Entries from a figure question set:

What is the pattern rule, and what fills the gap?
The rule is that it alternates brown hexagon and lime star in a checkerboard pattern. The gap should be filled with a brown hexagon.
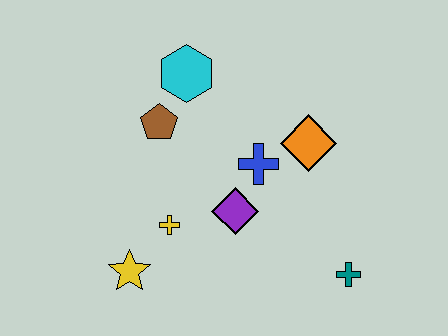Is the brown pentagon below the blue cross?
No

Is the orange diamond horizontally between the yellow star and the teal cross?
Yes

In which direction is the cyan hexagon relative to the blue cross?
The cyan hexagon is above the blue cross.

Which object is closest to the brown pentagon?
The cyan hexagon is closest to the brown pentagon.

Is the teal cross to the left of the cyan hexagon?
No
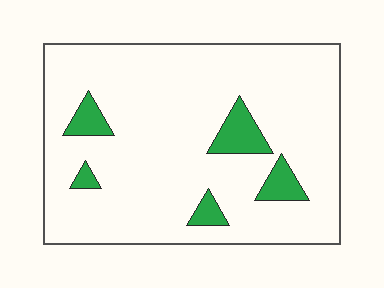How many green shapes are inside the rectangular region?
5.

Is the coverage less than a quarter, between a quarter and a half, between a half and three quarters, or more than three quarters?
Less than a quarter.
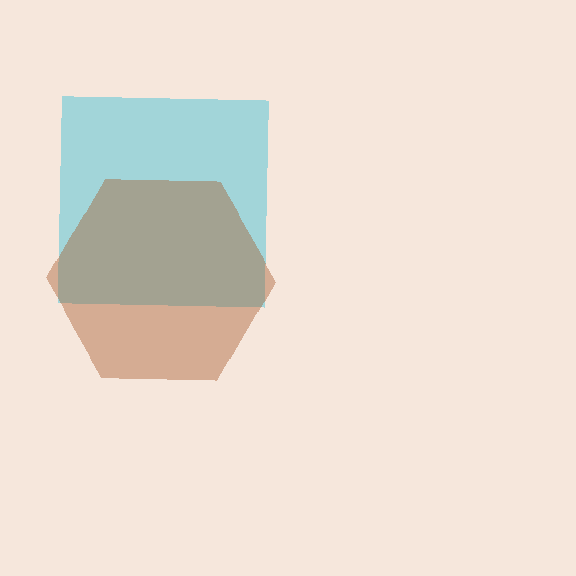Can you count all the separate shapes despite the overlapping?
Yes, there are 2 separate shapes.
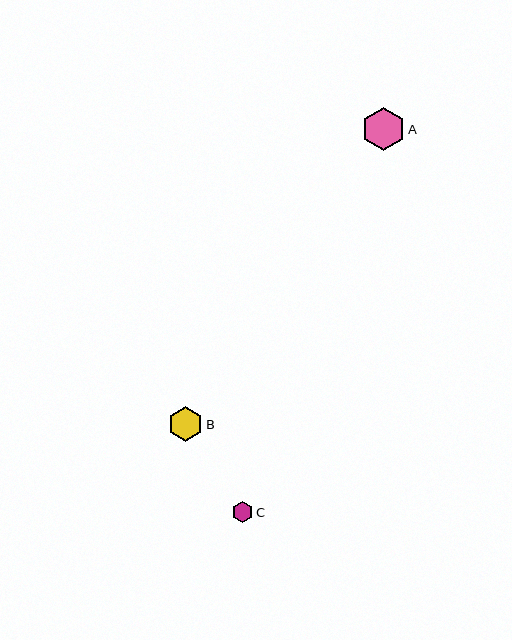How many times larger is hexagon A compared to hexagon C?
Hexagon A is approximately 2.0 times the size of hexagon C.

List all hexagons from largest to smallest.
From largest to smallest: A, B, C.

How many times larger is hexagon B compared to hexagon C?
Hexagon B is approximately 1.6 times the size of hexagon C.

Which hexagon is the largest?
Hexagon A is the largest with a size of approximately 43 pixels.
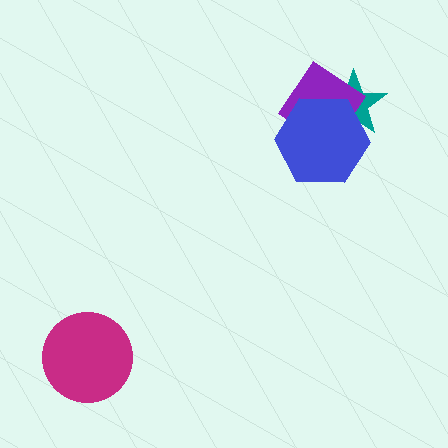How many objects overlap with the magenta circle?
0 objects overlap with the magenta circle.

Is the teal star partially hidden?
Yes, it is partially covered by another shape.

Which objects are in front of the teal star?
2 objects cover part of the teal star: the purple diamond and the blue hexagon.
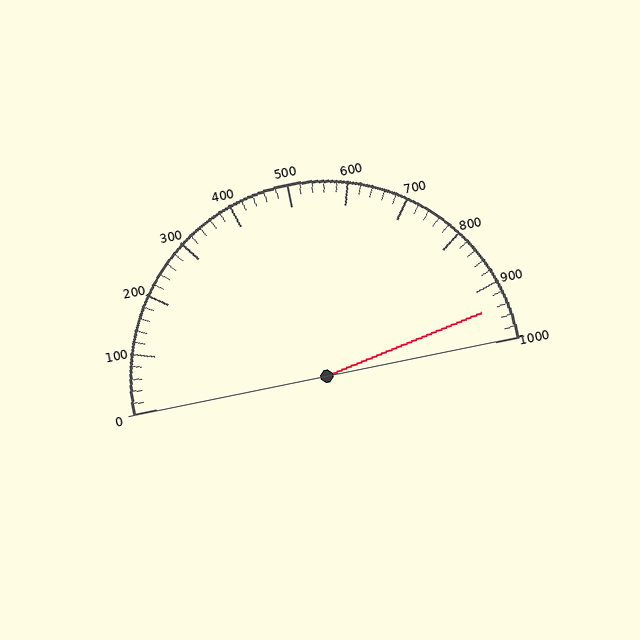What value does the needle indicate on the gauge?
The needle indicates approximately 940.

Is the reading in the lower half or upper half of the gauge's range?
The reading is in the upper half of the range (0 to 1000).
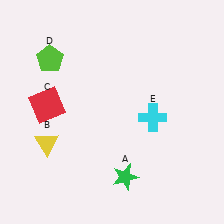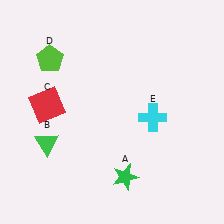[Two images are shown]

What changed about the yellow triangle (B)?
In Image 1, B is yellow. In Image 2, it changed to green.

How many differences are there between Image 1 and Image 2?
There is 1 difference between the two images.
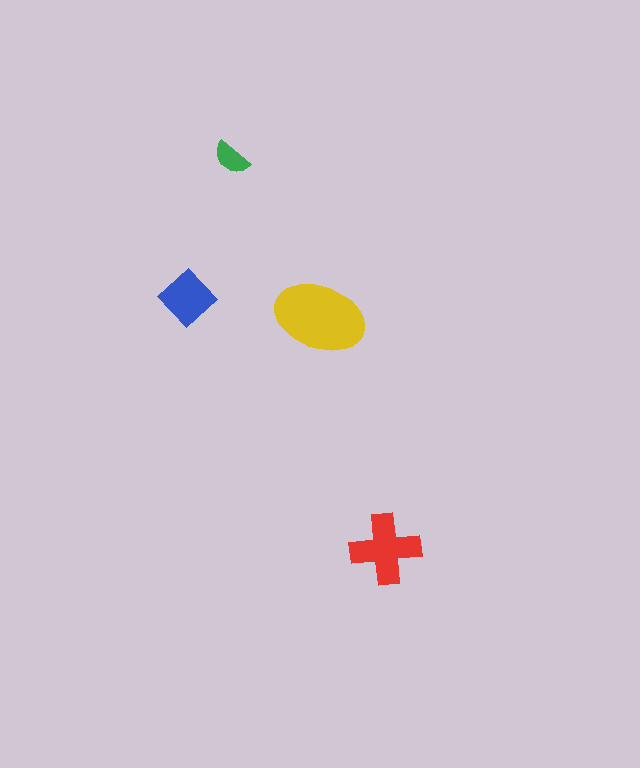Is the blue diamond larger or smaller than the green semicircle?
Larger.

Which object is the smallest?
The green semicircle.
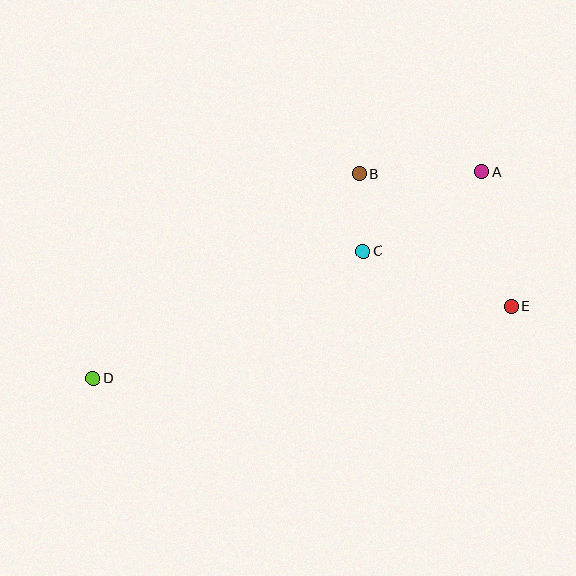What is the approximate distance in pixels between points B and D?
The distance between B and D is approximately 336 pixels.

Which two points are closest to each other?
Points B and C are closest to each other.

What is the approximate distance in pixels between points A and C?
The distance between A and C is approximately 143 pixels.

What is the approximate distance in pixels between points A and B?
The distance between A and B is approximately 123 pixels.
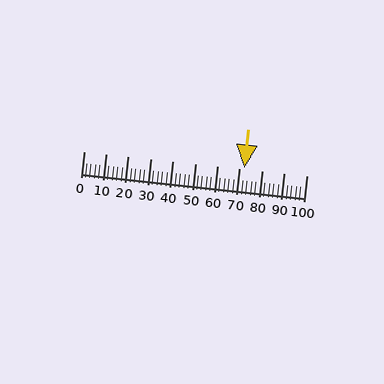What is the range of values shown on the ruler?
The ruler shows values from 0 to 100.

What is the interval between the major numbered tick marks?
The major tick marks are spaced 10 units apart.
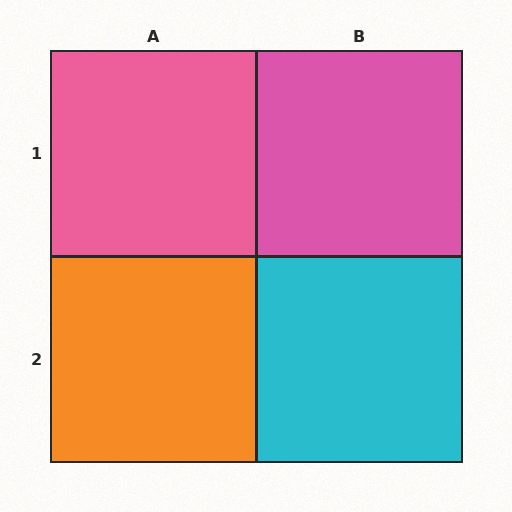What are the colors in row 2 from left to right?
Orange, cyan.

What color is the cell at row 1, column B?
Pink.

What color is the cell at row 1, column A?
Pink.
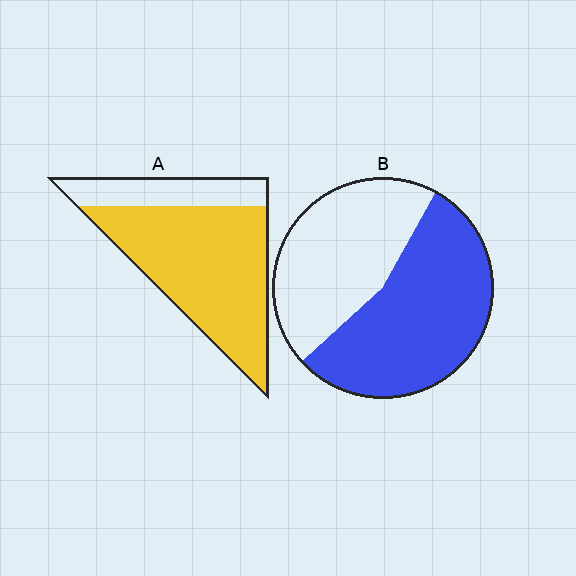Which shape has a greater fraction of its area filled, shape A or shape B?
Shape A.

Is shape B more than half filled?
Yes.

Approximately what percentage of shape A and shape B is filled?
A is approximately 75% and B is approximately 55%.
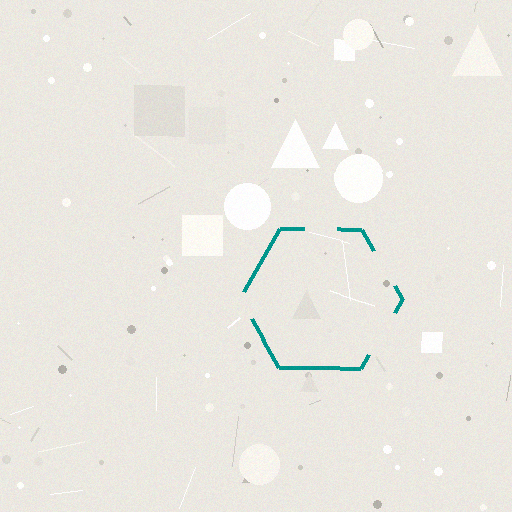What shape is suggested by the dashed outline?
The dashed outline suggests a hexagon.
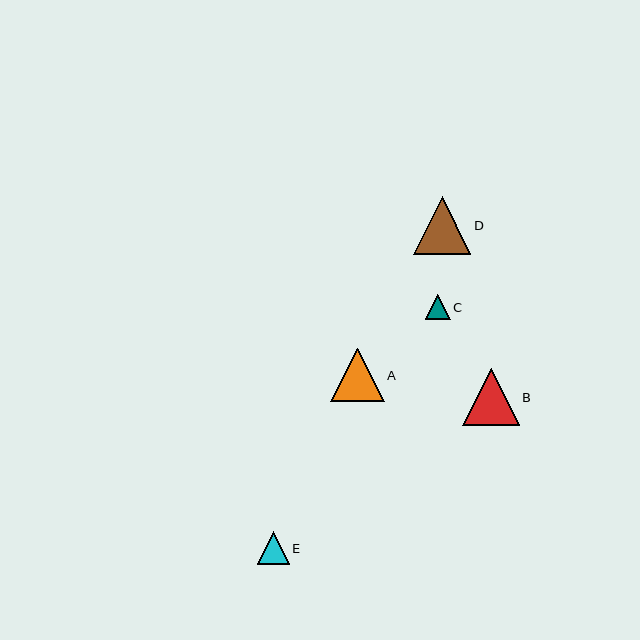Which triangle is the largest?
Triangle D is the largest with a size of approximately 57 pixels.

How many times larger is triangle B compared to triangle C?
Triangle B is approximately 2.3 times the size of triangle C.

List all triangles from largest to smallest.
From largest to smallest: D, B, A, E, C.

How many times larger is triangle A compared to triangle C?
Triangle A is approximately 2.2 times the size of triangle C.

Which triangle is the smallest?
Triangle C is the smallest with a size of approximately 25 pixels.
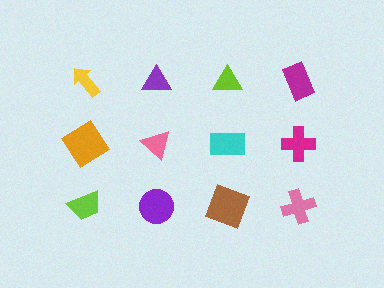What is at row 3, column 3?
A brown square.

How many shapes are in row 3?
4 shapes.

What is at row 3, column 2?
A purple circle.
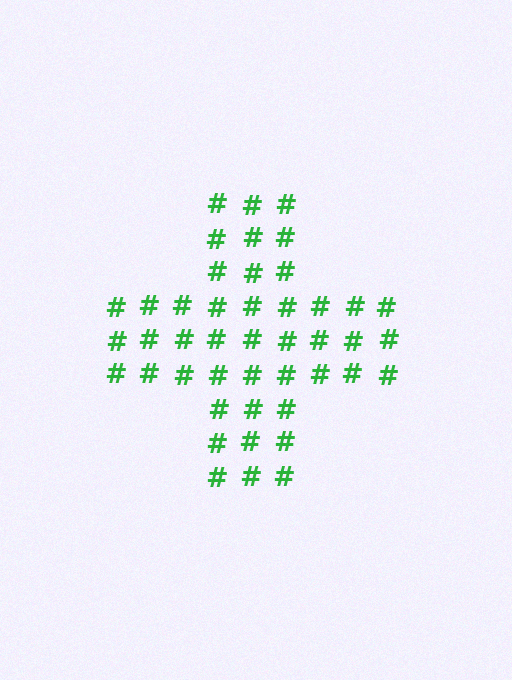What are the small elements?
The small elements are hash symbols.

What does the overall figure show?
The overall figure shows a cross.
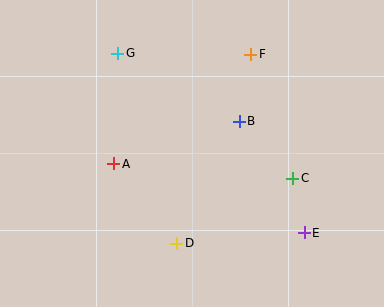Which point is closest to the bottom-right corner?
Point E is closest to the bottom-right corner.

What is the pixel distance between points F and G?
The distance between F and G is 133 pixels.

▶ _Do this_
From the line that contains "What is the pixel" down to the last line of the listing above, repeat each line exactly, and include nothing else.

▶ _Answer to this exercise_
What is the pixel distance between points F and G?
The distance between F and G is 133 pixels.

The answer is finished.